▶ [SHORT EXERCISE]
Leave out the pictures; transcribe all else exactly.

(Generated geometry question items)
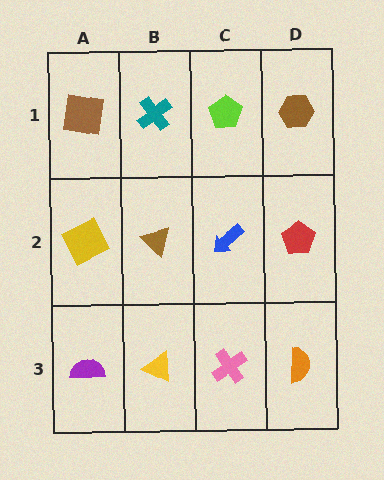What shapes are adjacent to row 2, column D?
A brown hexagon (row 1, column D), an orange semicircle (row 3, column D), a blue arrow (row 2, column C).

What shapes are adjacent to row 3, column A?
A yellow square (row 2, column A), a yellow triangle (row 3, column B).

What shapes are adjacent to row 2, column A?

▶ [FINAL ANSWER]
What shapes are adjacent to row 2, column D?
A brown hexagon (row 1, column D), an orange semicircle (row 3, column D), a blue arrow (row 2, column C).

What shapes are adjacent to row 3, column A?
A yellow square (row 2, column A), a yellow triangle (row 3, column B).

What shapes are adjacent to row 2, column A?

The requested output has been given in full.